» Exercise goal
Drop every picture and copy exactly the lines from the one with "What is the approximate midpoint between points A" through the last line of the listing below.
########
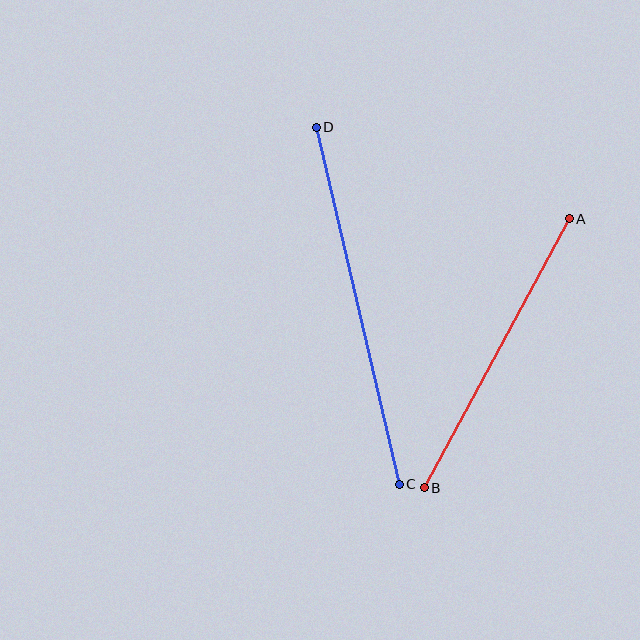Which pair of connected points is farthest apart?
Points C and D are farthest apart.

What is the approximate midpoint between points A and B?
The midpoint is at approximately (497, 353) pixels.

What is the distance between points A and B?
The distance is approximately 306 pixels.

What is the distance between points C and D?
The distance is approximately 366 pixels.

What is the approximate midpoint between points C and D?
The midpoint is at approximately (358, 306) pixels.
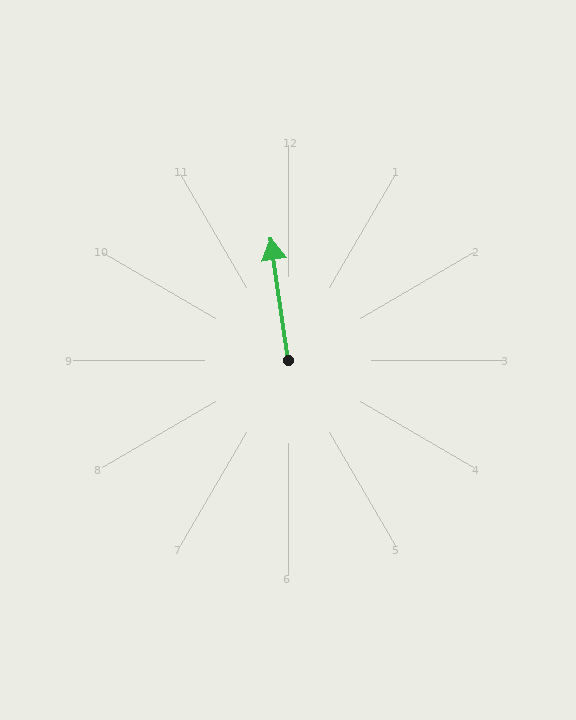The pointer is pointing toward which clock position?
Roughly 12 o'clock.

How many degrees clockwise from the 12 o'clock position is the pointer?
Approximately 352 degrees.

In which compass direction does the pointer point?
North.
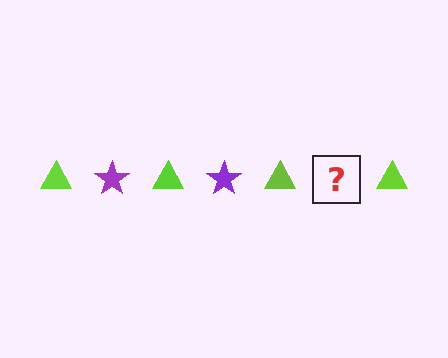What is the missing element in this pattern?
The missing element is a purple star.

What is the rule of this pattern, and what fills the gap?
The rule is that the pattern alternates between lime triangle and purple star. The gap should be filled with a purple star.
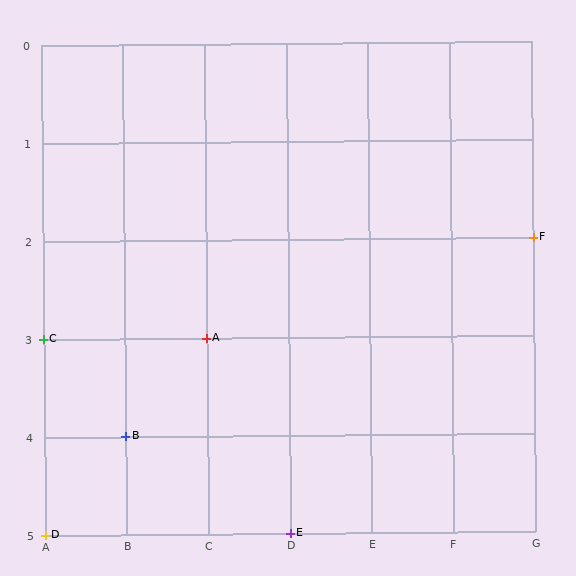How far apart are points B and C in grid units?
Points B and C are 1 column and 1 row apart (about 1.4 grid units diagonally).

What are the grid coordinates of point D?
Point D is at grid coordinates (A, 5).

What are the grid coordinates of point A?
Point A is at grid coordinates (C, 3).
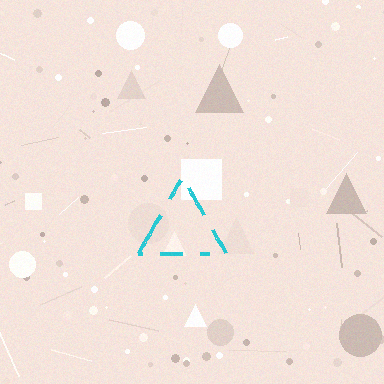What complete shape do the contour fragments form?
The contour fragments form a triangle.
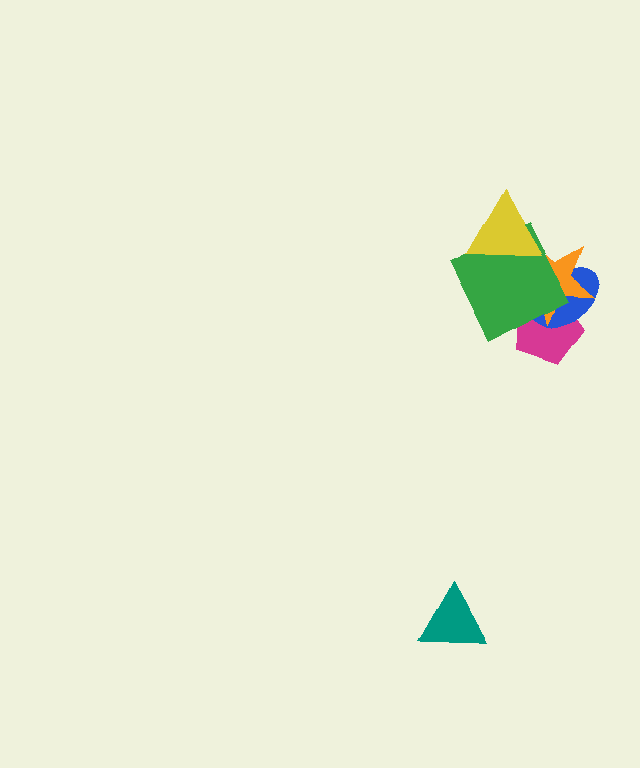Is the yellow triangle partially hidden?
No, no other shape covers it.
########
» The result
What is the approximate midpoint between points A and B?
The midpoint is at approximately (497, 353) pixels.

What is the distance between points A and B?
The distance is approximately 306 pixels.

What is the distance between points C and D?
The distance is approximately 366 pixels.

What is the approximate midpoint between points C and D?
The midpoint is at approximately (358, 306) pixels.
The pointer is pointing toward which clock position?
Roughly 12 o'clock.

How many degrees clockwise from the 12 o'clock position is the pointer?
Approximately 352 degrees.

In which compass direction does the pointer point?
North.
What is the missing element in this pattern?
The missing element is a purple star.

What is the rule of this pattern, and what fills the gap?
The rule is that the pattern alternates between lime triangle and purple star. The gap should be filled with a purple star.
How far apart are points B and C in grid units?
Points B and C are 1 column and 1 row apart (about 1.4 grid units diagonally).

What are the grid coordinates of point D?
Point D is at grid coordinates (A, 5).

What are the grid coordinates of point A?
Point A is at grid coordinates (C, 3).
What complete shape do the contour fragments form?
The contour fragments form a triangle.
Is the yellow triangle partially hidden?
No, no other shape covers it.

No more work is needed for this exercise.